* _Stored items_:

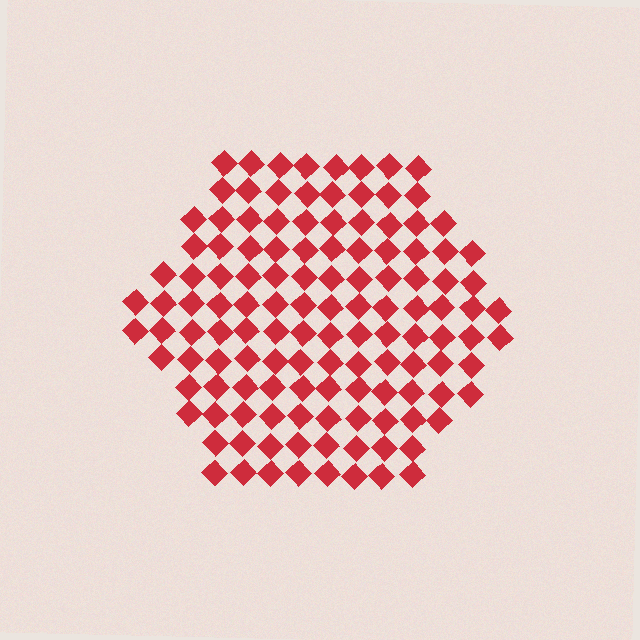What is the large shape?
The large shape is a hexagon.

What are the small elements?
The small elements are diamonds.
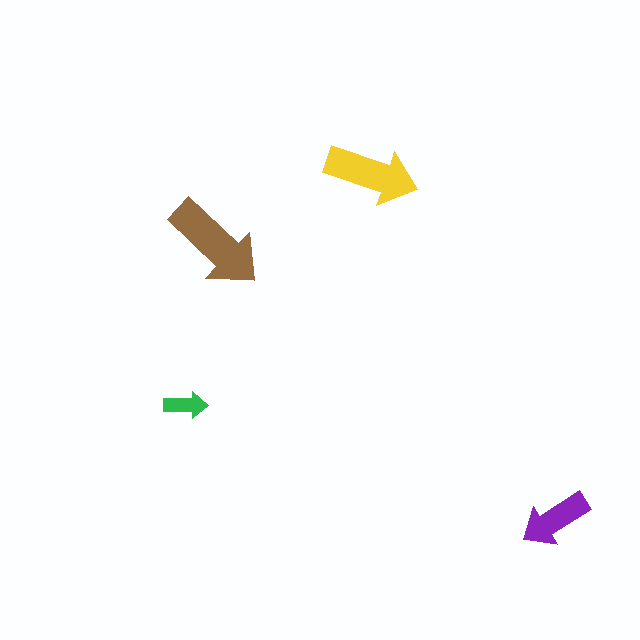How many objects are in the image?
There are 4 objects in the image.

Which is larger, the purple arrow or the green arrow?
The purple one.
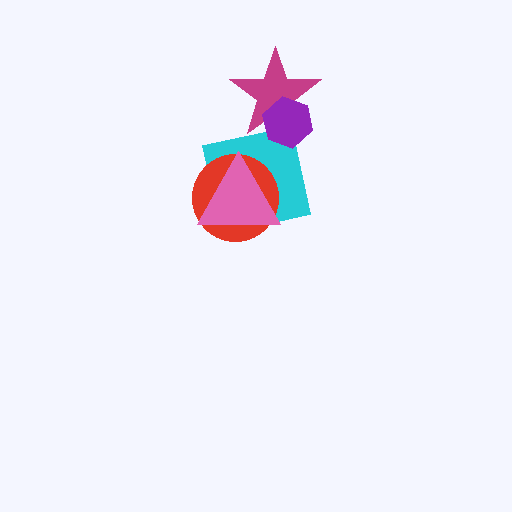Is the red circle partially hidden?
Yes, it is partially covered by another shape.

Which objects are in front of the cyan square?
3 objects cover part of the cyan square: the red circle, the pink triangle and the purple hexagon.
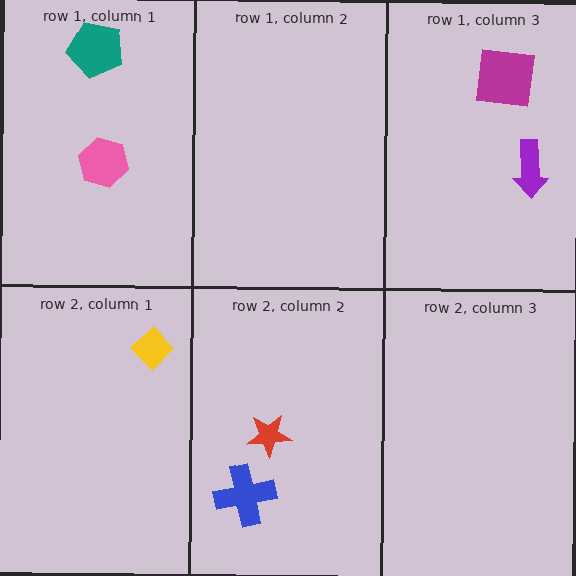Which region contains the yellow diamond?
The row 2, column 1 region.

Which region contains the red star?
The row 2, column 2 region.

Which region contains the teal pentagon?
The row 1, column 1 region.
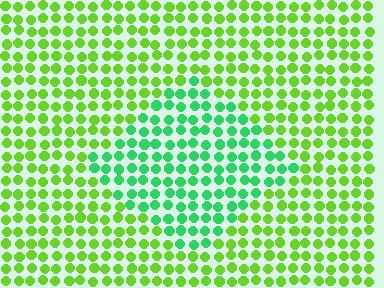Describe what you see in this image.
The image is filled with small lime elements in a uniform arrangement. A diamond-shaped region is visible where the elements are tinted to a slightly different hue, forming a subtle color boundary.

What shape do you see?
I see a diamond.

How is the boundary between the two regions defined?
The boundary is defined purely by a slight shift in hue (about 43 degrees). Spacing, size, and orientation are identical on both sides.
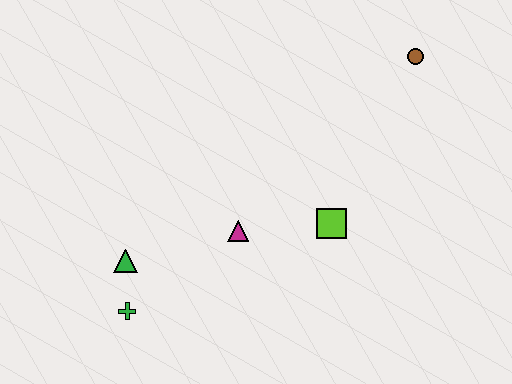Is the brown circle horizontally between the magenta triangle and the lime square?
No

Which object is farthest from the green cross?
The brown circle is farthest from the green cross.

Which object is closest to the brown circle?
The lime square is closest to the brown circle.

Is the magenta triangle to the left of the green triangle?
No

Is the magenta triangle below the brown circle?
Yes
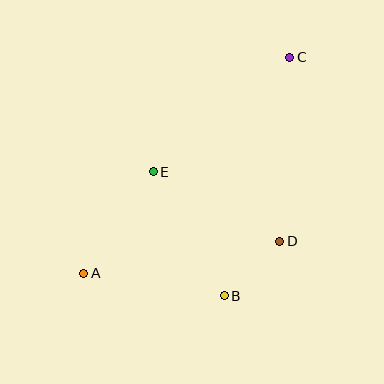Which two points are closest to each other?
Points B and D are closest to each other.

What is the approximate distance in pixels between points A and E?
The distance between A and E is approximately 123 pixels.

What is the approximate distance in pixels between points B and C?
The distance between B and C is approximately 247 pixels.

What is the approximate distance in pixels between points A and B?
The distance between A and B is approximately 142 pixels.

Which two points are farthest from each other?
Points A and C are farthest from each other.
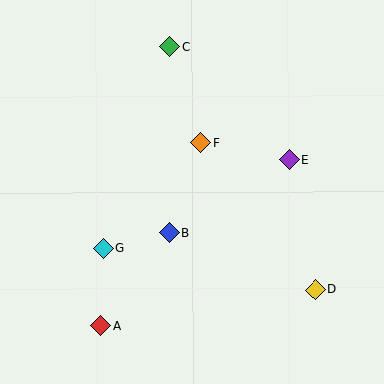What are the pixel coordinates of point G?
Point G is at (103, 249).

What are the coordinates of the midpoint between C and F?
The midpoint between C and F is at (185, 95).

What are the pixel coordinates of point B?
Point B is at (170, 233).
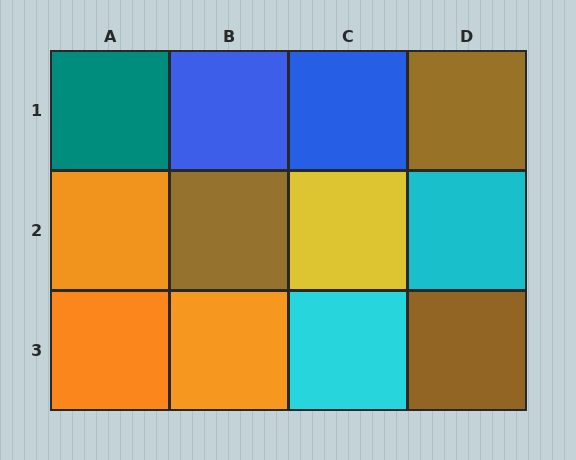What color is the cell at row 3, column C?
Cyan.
==
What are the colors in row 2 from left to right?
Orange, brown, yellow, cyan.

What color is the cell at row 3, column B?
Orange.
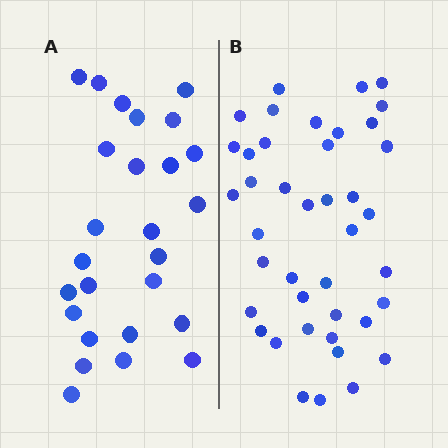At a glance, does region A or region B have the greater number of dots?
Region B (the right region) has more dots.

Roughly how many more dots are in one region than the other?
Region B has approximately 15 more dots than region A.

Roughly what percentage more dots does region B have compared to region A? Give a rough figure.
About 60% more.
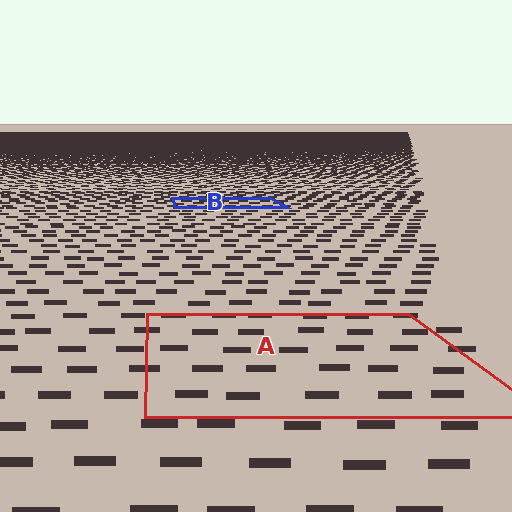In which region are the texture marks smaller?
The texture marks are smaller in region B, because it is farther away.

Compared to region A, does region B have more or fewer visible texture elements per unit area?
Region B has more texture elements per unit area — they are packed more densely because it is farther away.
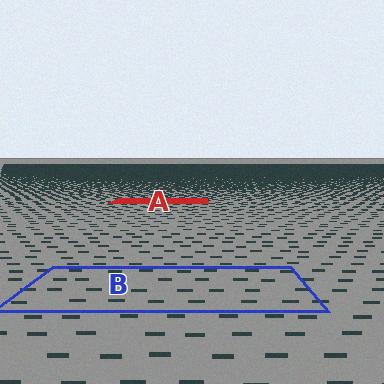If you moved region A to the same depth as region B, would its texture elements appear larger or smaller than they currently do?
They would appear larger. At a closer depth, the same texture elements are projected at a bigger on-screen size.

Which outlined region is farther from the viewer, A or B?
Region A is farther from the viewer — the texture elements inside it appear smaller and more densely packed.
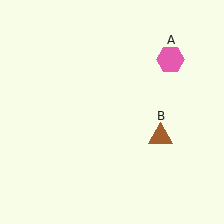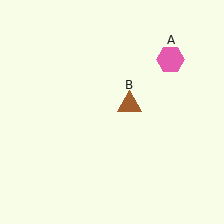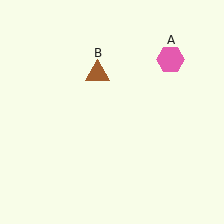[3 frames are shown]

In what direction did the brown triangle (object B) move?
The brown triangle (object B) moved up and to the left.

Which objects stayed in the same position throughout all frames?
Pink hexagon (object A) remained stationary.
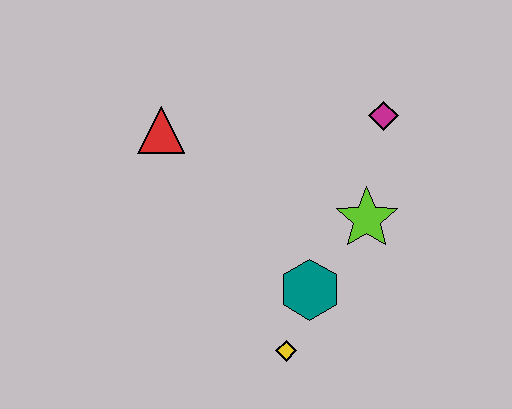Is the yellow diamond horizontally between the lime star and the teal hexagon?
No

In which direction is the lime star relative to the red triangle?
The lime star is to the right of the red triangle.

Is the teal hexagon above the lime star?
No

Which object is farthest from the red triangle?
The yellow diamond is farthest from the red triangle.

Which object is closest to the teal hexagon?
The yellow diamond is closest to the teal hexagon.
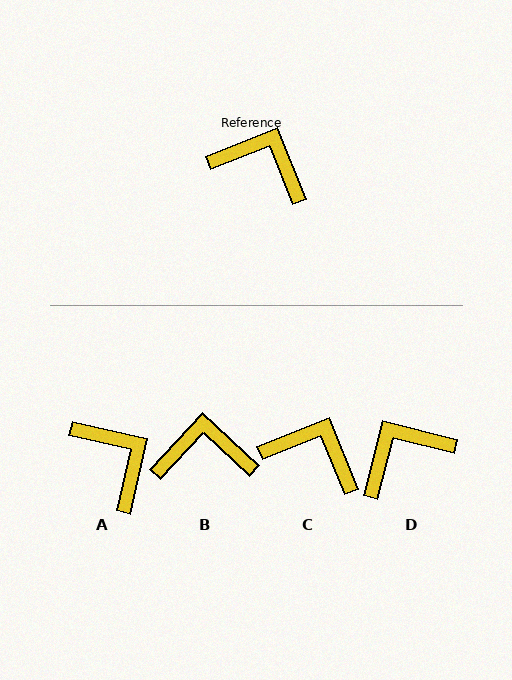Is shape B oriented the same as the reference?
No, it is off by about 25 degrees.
---
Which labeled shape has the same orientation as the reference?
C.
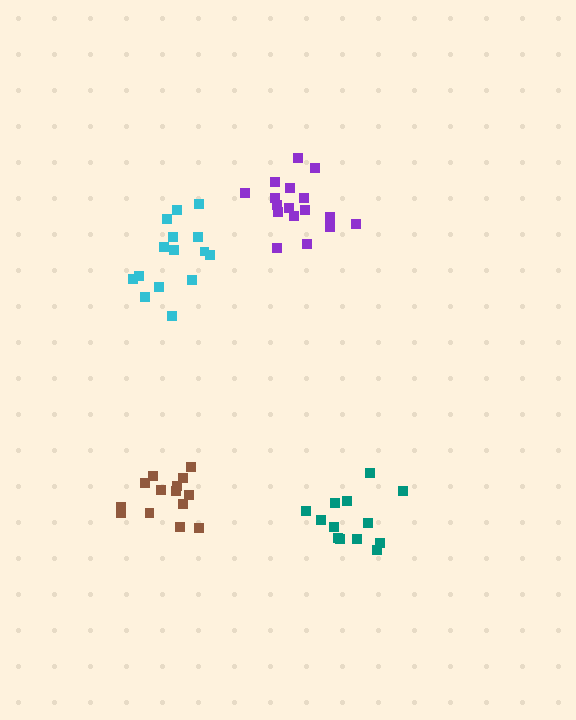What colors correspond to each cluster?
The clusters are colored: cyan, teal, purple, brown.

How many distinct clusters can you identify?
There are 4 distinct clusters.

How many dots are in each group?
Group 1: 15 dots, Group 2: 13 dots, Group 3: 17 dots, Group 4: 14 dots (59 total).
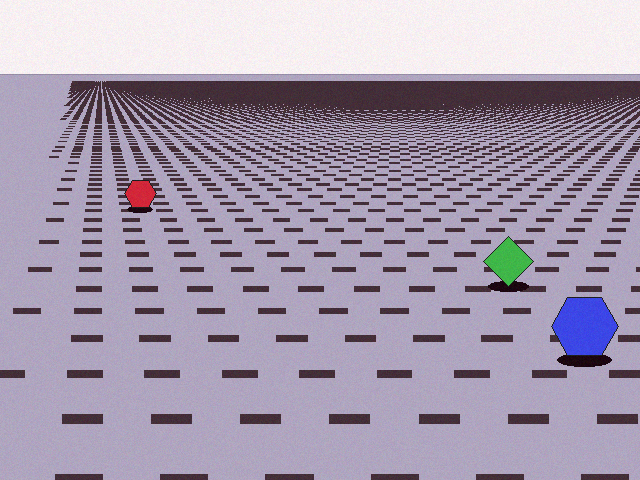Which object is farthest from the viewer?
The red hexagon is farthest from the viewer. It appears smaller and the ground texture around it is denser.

* _Your goal_: Give the lines above again exactly, from the one containing "Roughly how many" to the one containing "[3 frames are shown]", both included, but leave out the pictures.

* _Correct response_:
Roughly how many more dots are in one region than the other?
Region B has approximately 15 more dots than region A.

Roughly what percentage more dots does region B have compared to region A? Give a rough figure.
About 60% more.
In which region are the texture marks smaller?
The texture marks are smaller in region B, because it is farther away.

Compared to region A, does region B have more or fewer visible texture elements per unit area?
Region B has more texture elements per unit area — they are packed more densely because it is farther away.
If you moved region A to the same depth as region B, would its texture elements appear larger or smaller than they currently do?
They would appear larger. At a closer depth, the same texture elements are projected at a bigger on-screen size.

Which outlined region is farther from the viewer, A or B?
Region A is farther from the viewer — the texture elements inside it appear smaller and more densely packed.
[3 frames are shown]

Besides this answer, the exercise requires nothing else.